> [To do]
Would you repeat the listing exactly but omit every picture?

* * * * *

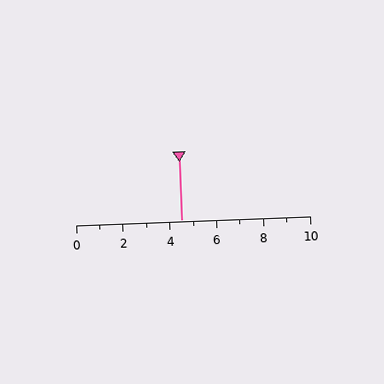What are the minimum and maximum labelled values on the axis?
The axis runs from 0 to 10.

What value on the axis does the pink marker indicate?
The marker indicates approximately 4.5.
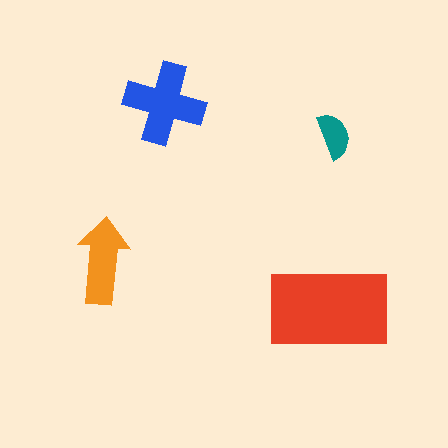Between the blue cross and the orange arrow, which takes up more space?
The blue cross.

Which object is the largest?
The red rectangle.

* * * * *

> [Output of the exercise]
What are the minimum and maximum labelled values on the axis?
The axis runs from 0 to 10.

What value on the axis does the pink marker indicate?
The marker indicates approximately 4.5.
Between the blue cross and the orange arrow, which takes up more space?
The blue cross.

Which object is the largest?
The red rectangle.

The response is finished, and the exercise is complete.